## Input
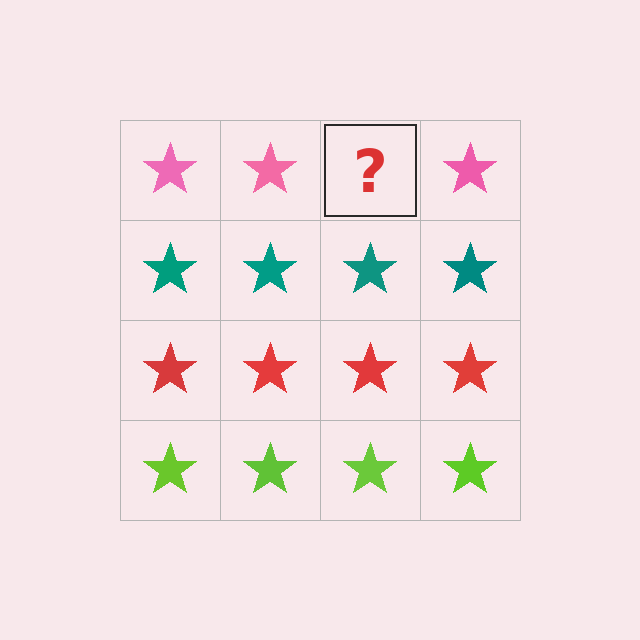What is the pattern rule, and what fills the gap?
The rule is that each row has a consistent color. The gap should be filled with a pink star.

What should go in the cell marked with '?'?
The missing cell should contain a pink star.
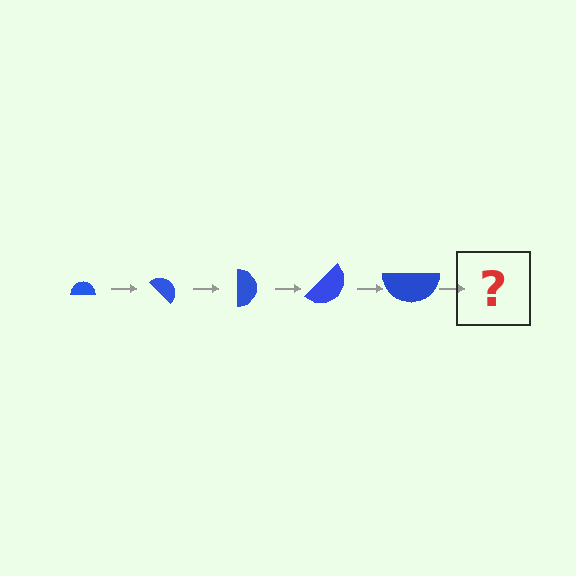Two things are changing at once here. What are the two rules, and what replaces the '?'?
The two rules are that the semicircle grows larger each step and it rotates 45 degrees clockwise each step. The '?' should be a semicircle, larger than the previous one and rotated 225 degrees clockwise from the start.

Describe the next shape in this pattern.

## Task
Print every entry exactly as written, without the pictures.

## Solution to the exercise
What is the pattern rule, and what fills the gap?
The rule is that each row has a consistent color. The gap should be filled with a pink star.

What should go in the cell marked with '?'?
The missing cell should contain a pink star.
Two things are changing at once here. What are the two rules, and what replaces the '?'?
The two rules are that the semicircle grows larger each step and it rotates 45 degrees clockwise each step. The '?' should be a semicircle, larger than the previous one and rotated 225 degrees clockwise from the start.

Describe the next shape in this pattern.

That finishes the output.